Instructions for the task
Beginning at the line that contains "How many differences" and ending at the last line of the entries, write out each line exactly; include nothing outside that span.

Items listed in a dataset
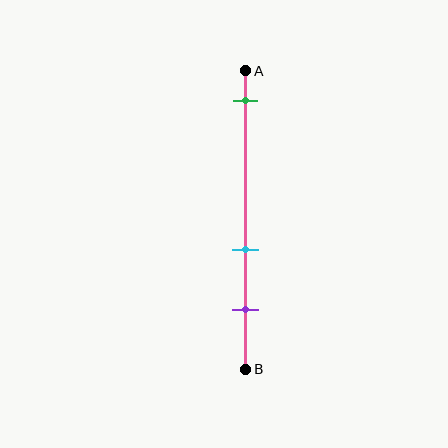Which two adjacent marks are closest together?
The cyan and purple marks are the closest adjacent pair.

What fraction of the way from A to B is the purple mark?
The purple mark is approximately 80% (0.8) of the way from A to B.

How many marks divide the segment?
There are 3 marks dividing the segment.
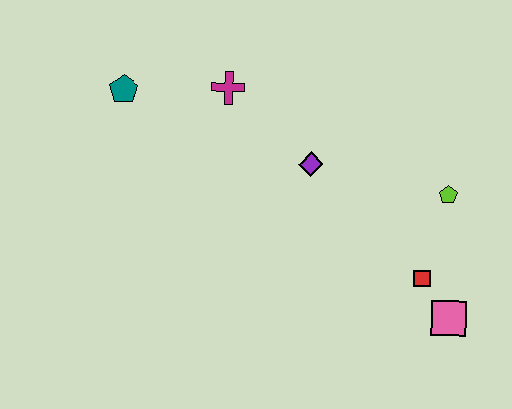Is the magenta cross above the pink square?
Yes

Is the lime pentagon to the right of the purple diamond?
Yes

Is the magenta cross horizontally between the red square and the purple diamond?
No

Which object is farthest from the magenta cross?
The pink square is farthest from the magenta cross.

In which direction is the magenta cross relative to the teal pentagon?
The magenta cross is to the right of the teal pentagon.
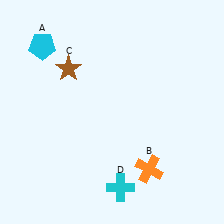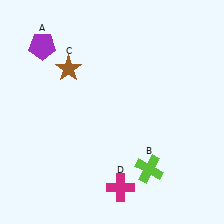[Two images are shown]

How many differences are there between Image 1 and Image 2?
There are 3 differences between the two images.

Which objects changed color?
A changed from cyan to purple. B changed from orange to lime. D changed from cyan to magenta.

Answer to this problem
How many differences are there between Image 1 and Image 2?
There are 3 differences between the two images.

Which objects changed color?
A changed from cyan to purple. B changed from orange to lime. D changed from cyan to magenta.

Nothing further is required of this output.